SHORT PROBLEM:
In the entries below, find the line with "How many pink" and the line with "Without counting them", then retype both and everything between them exactly. Do not copy the pictures.

Questions concerning simple figures:
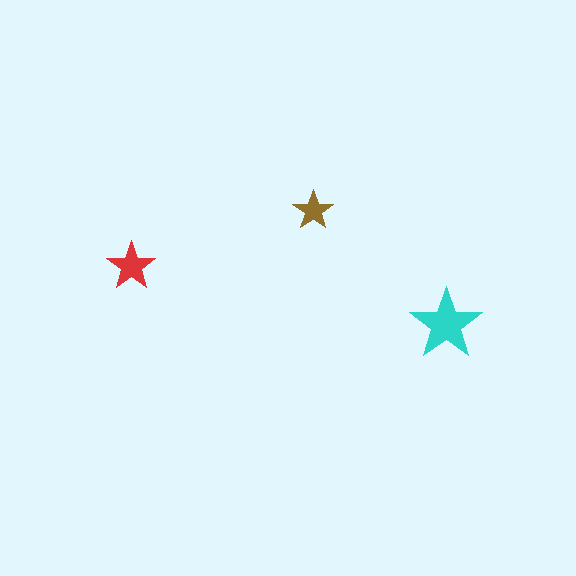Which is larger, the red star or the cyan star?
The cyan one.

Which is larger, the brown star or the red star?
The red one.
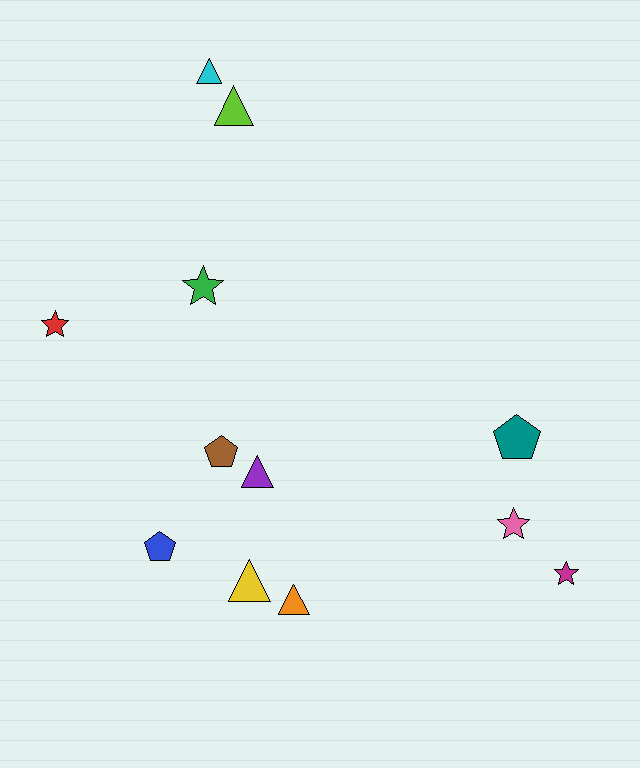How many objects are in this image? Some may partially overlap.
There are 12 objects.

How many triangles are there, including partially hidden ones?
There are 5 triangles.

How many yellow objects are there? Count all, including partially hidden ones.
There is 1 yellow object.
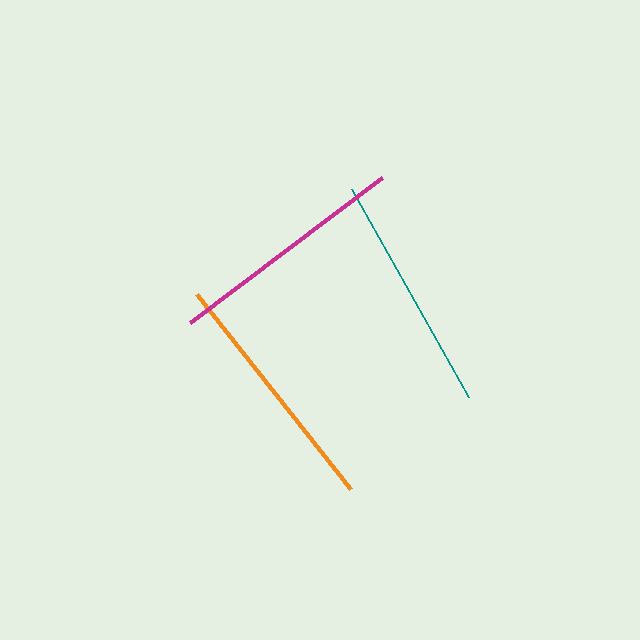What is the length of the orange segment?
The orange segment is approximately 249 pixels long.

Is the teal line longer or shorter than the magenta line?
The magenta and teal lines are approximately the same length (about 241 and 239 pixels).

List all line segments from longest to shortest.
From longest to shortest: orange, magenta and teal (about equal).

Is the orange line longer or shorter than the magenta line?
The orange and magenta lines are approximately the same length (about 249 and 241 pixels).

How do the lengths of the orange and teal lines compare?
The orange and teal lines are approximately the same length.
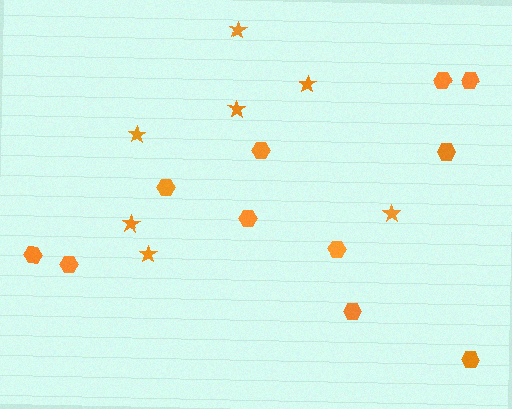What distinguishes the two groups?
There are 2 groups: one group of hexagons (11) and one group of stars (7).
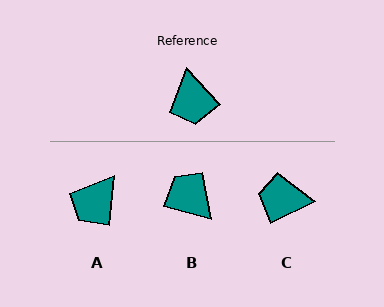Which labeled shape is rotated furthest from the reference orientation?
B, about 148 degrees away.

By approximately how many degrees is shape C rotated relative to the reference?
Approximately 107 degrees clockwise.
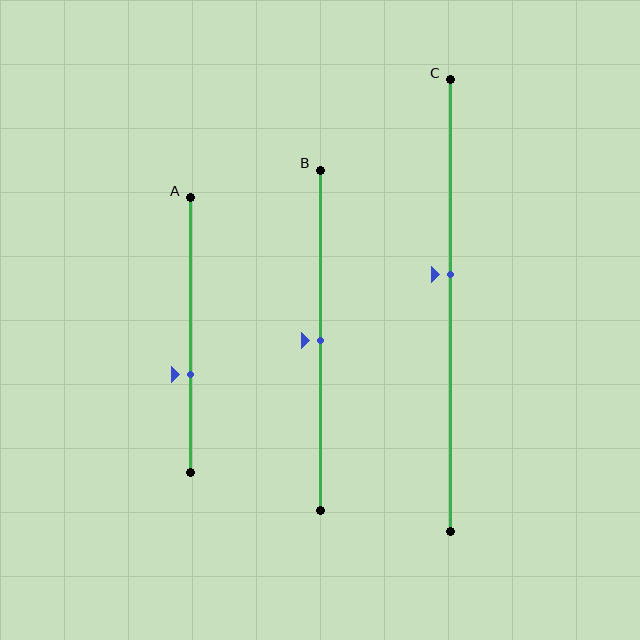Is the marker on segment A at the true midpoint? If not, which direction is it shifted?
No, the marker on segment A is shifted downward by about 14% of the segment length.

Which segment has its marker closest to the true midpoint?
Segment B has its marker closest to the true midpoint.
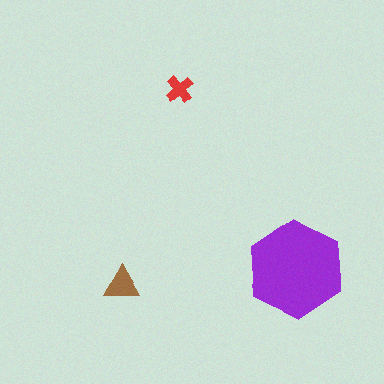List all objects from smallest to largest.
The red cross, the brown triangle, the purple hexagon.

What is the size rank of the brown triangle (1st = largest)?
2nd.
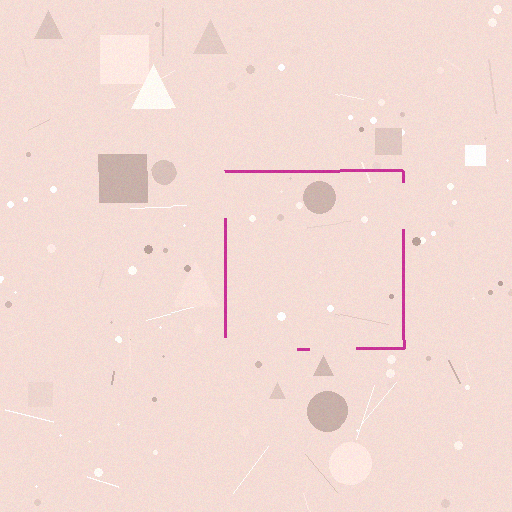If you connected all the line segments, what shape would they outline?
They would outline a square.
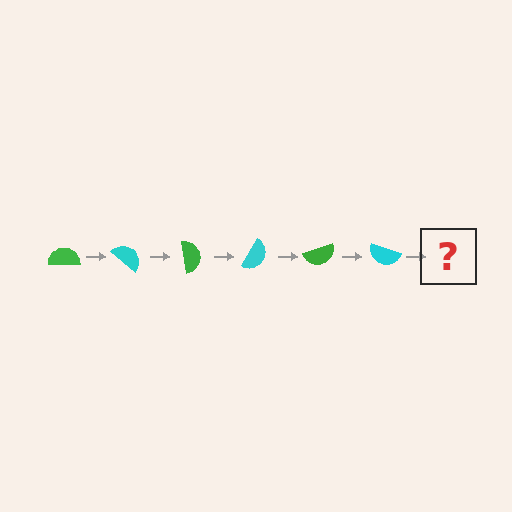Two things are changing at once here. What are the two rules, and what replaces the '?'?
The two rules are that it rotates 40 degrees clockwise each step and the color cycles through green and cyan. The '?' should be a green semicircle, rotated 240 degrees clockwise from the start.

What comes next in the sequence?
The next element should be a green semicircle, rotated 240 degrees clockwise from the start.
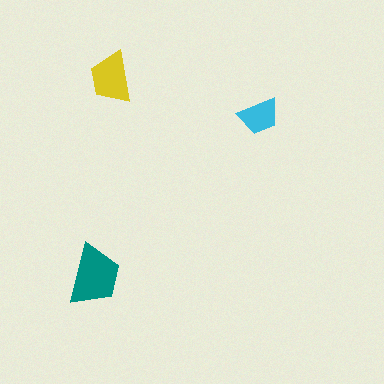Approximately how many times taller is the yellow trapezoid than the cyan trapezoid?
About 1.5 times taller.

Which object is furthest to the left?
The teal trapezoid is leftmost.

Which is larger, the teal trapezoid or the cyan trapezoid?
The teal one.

--

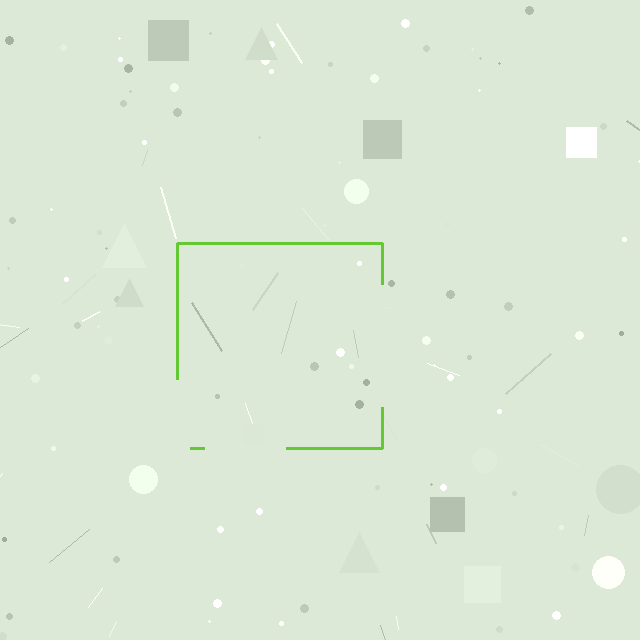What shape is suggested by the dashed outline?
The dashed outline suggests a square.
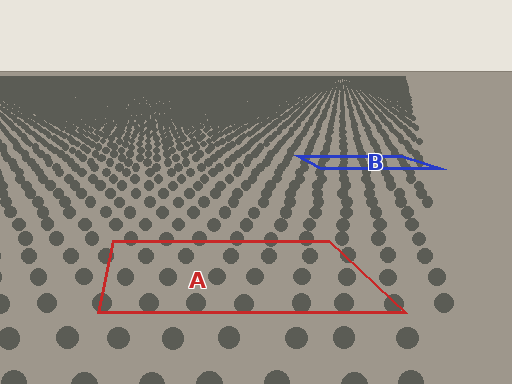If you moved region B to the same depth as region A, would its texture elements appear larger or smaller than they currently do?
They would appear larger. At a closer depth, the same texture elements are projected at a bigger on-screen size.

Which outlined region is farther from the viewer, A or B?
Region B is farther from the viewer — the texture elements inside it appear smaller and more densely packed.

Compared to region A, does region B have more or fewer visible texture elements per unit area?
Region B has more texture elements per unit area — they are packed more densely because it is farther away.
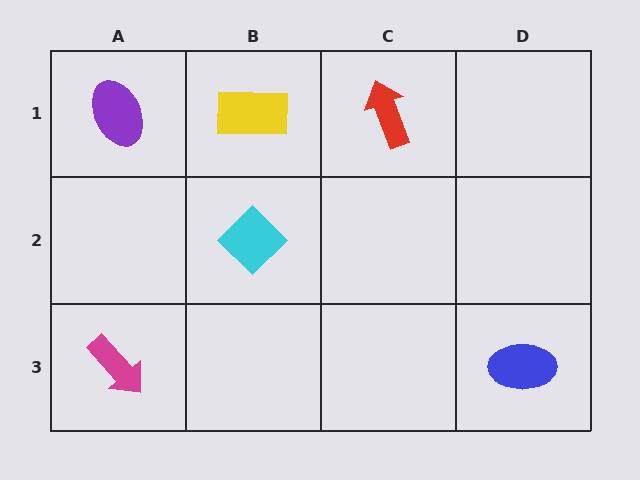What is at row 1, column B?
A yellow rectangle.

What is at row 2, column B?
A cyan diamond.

--

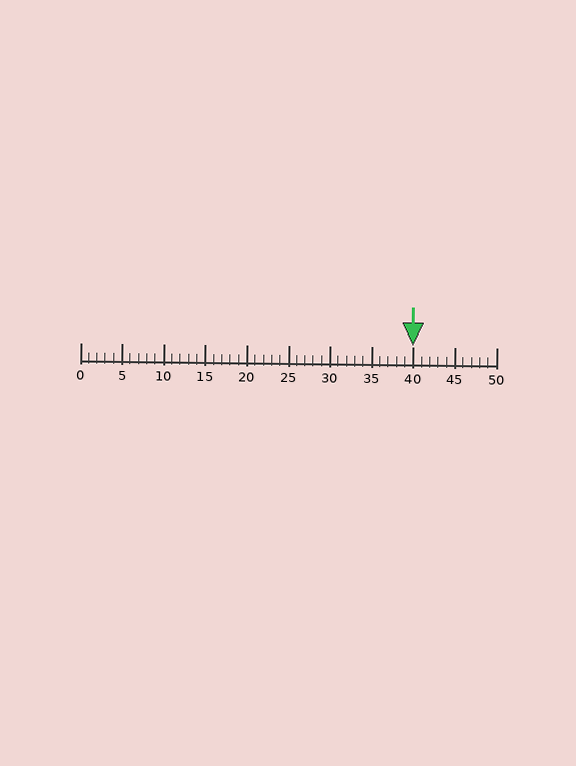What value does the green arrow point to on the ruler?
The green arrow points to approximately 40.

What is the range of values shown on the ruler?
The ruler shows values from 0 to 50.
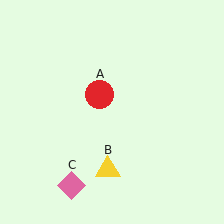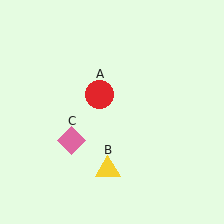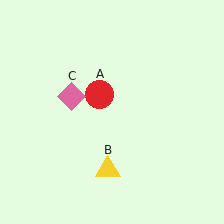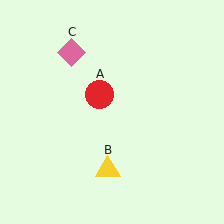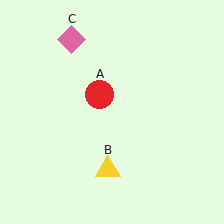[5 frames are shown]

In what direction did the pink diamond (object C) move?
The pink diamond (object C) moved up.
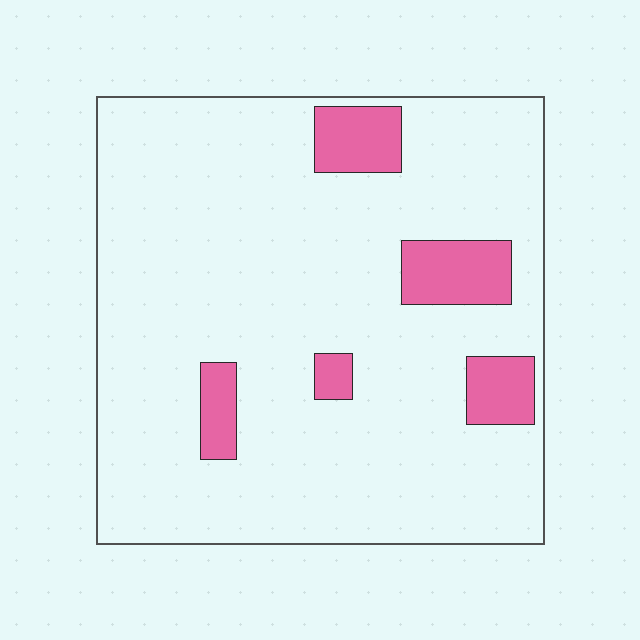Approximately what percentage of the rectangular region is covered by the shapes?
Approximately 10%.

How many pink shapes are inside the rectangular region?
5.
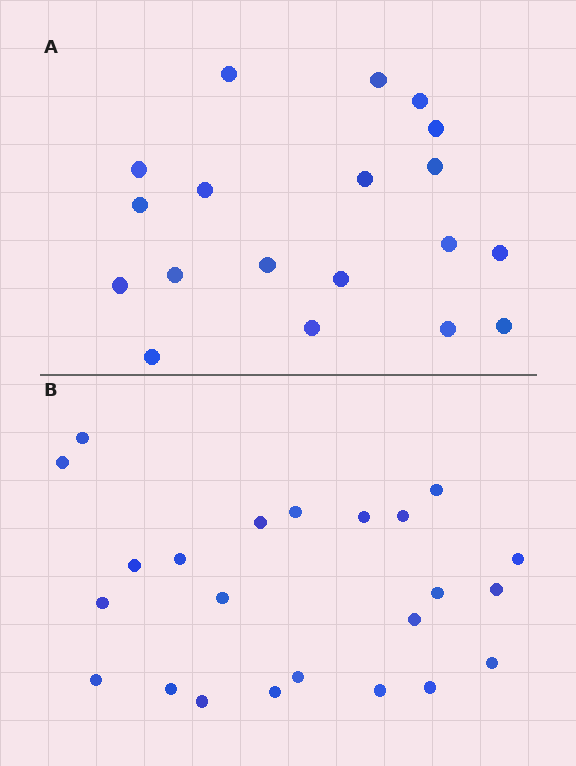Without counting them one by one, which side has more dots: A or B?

ANSWER TO THIS PROBLEM:
How many pink shapes are inside the rectangular region?
5.
Without counting them one by one, which side has more dots: A or B?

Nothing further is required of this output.